Look through the listing below for the line containing "How many purple". Copy it and each line after it up to and including the line containing "How many objects changed", exactly, leaving out pictures.

(Geometry question records)

______________________________

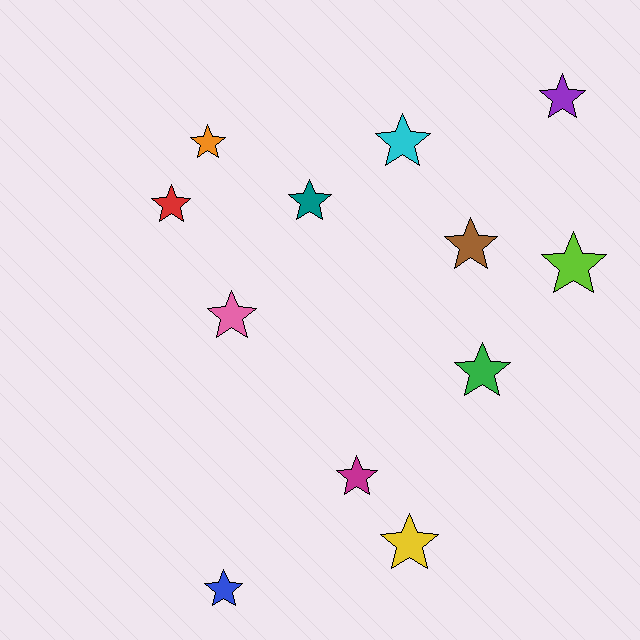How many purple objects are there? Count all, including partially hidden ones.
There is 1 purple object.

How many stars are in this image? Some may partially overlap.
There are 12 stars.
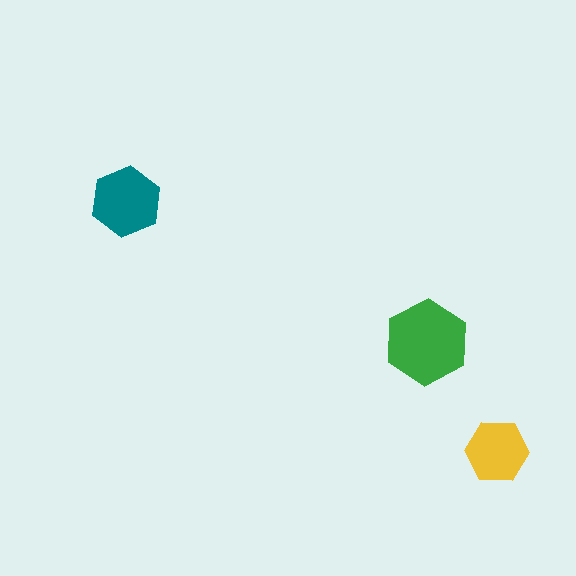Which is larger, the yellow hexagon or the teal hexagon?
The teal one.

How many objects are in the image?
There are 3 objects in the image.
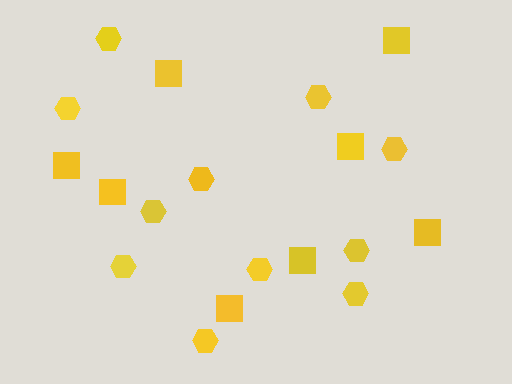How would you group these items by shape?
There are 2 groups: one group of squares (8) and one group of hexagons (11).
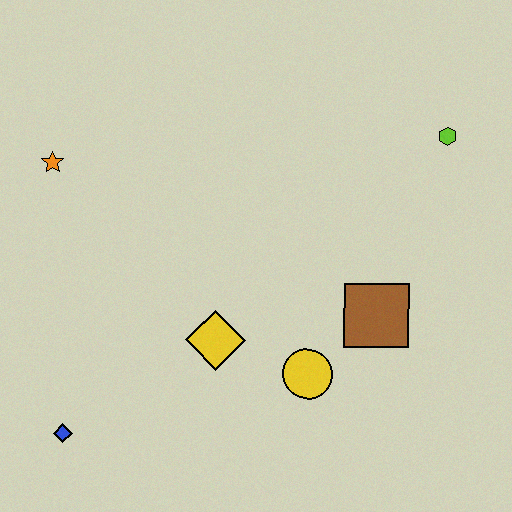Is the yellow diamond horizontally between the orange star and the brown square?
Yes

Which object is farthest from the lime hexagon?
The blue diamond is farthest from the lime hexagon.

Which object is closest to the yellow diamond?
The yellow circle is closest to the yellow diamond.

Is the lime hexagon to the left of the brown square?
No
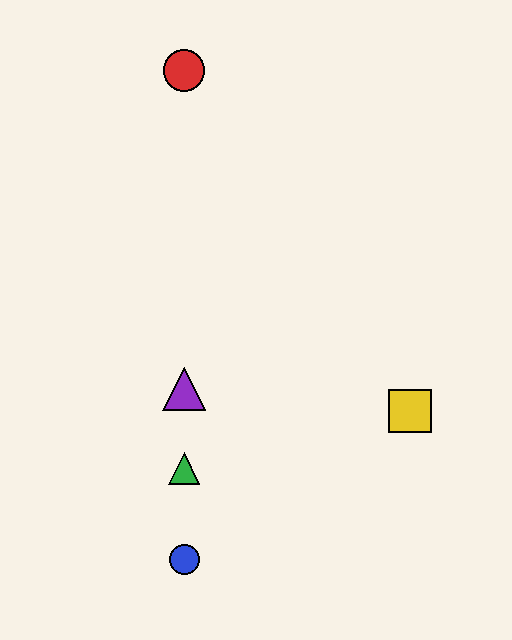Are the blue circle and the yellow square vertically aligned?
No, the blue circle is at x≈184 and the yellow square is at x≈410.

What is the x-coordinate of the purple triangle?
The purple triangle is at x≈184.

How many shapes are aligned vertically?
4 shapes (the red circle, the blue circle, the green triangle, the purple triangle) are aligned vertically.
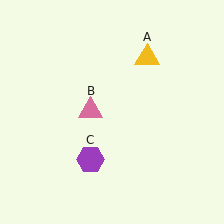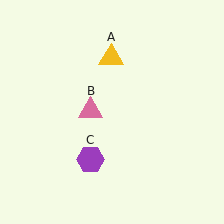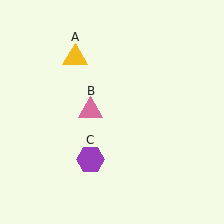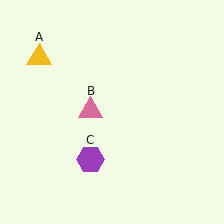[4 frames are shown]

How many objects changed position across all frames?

______________________________

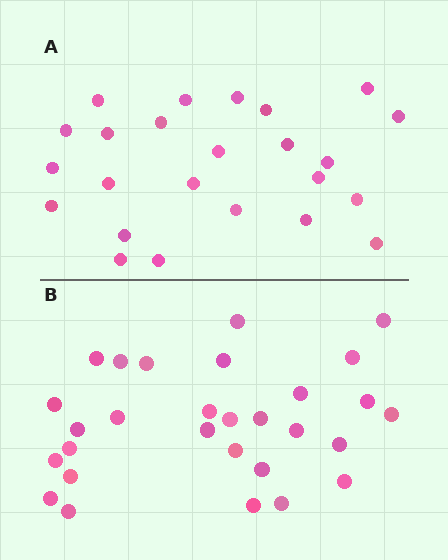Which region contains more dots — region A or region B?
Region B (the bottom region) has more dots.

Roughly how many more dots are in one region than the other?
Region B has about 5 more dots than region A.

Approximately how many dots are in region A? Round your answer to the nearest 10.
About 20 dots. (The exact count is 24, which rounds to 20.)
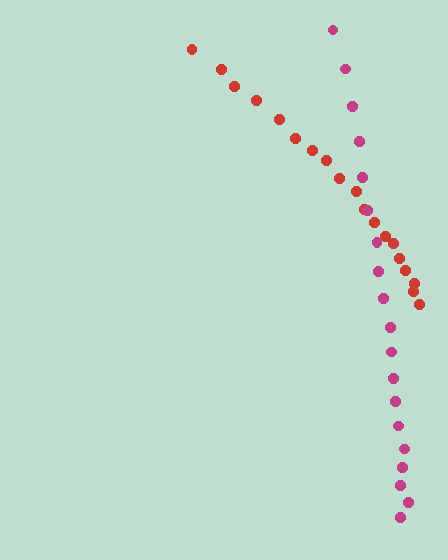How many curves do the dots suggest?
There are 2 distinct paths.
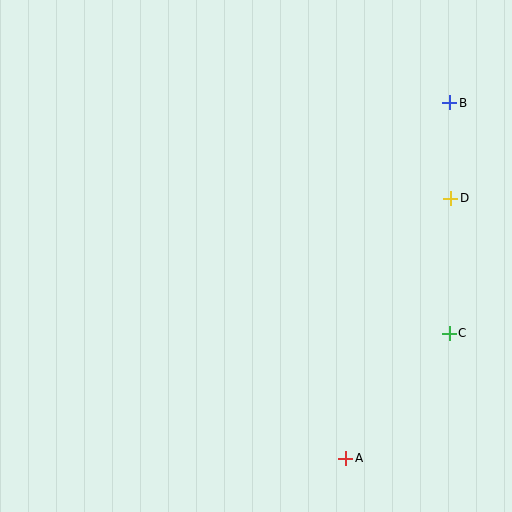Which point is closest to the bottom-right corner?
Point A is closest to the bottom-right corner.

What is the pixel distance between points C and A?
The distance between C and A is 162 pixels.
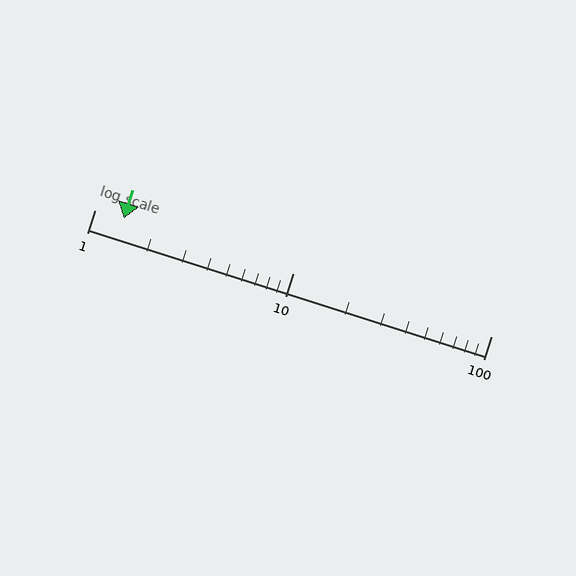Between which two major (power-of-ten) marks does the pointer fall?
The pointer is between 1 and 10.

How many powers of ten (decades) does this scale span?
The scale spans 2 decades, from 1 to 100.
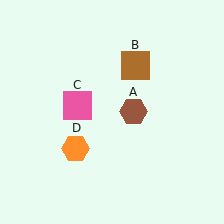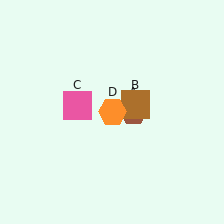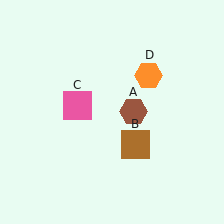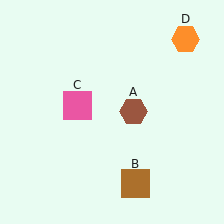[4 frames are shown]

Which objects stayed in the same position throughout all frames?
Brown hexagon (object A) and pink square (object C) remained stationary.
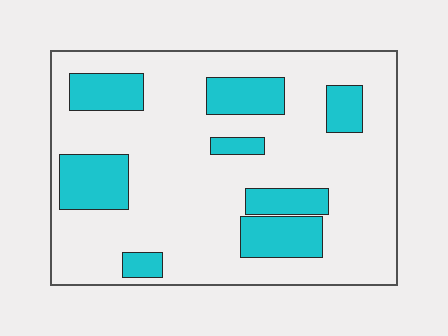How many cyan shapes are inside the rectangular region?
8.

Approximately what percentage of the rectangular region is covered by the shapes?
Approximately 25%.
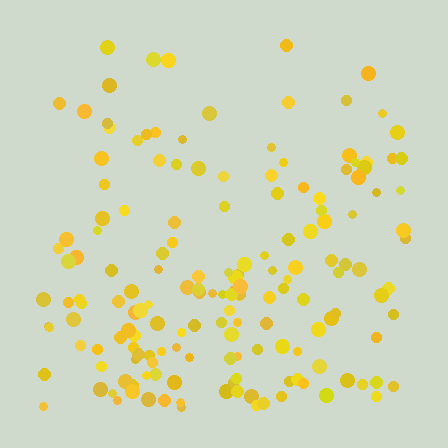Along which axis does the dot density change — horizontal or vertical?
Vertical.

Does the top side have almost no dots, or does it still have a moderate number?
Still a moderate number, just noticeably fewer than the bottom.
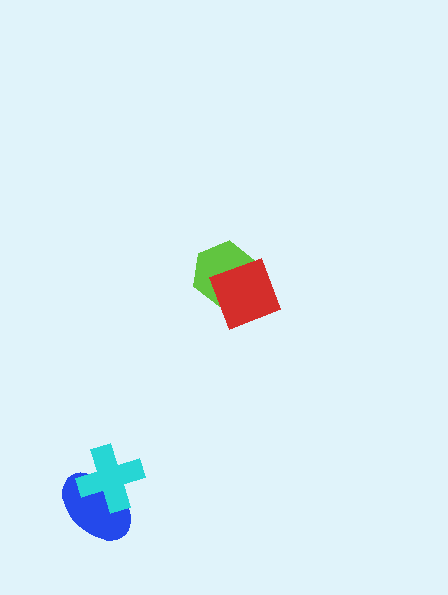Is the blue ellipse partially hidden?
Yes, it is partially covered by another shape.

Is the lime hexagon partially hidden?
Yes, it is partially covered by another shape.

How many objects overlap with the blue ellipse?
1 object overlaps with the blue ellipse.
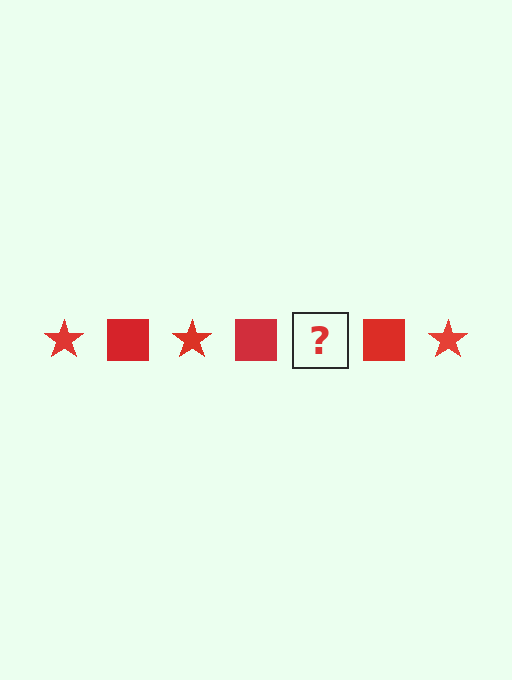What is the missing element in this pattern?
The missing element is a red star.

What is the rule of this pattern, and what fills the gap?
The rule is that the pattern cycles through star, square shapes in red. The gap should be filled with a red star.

______________________________

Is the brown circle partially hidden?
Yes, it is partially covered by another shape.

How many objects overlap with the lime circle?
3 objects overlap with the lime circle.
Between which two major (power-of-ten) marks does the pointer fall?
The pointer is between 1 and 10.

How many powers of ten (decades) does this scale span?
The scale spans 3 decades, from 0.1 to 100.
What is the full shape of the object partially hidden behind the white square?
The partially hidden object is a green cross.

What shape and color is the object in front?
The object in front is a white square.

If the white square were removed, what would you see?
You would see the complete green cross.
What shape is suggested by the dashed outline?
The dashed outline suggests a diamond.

______________________________

TASK RESULT:
How many purple objects are there? Count all, including partially hidden ones.
There is 1 purple object.

How many stars are in this image? Some may partially overlap.
There are 12 stars.
Which is larger, the yellow hexagon or the teal hexagon?
The teal one.

How many objects are in the image?
There are 3 objects in the image.
How would you group these items by shape?
There are 2 groups: one group of squares (8) and one group of hexagons (11).
Is the yellow diamond horizontally between the orange star and the brown square?
Yes

Which object is farthest from the lime hexagon?
The blue diamond is farthest from the lime hexagon.

Which object is closest to the yellow diamond?
The yellow circle is closest to the yellow diamond.

Is the lime hexagon to the left of the brown square?
No
Are the blue circle and the yellow square vertically aligned?
No, the blue circle is at x≈184 and the yellow square is at x≈410.

What is the x-coordinate of the purple triangle?
The purple triangle is at x≈184.

How many shapes are aligned vertically?
4 shapes (the red circle, the blue circle, the green triangle, the purple triangle) are aligned vertically.
[4 frames are shown]

How many objects changed position across all frames?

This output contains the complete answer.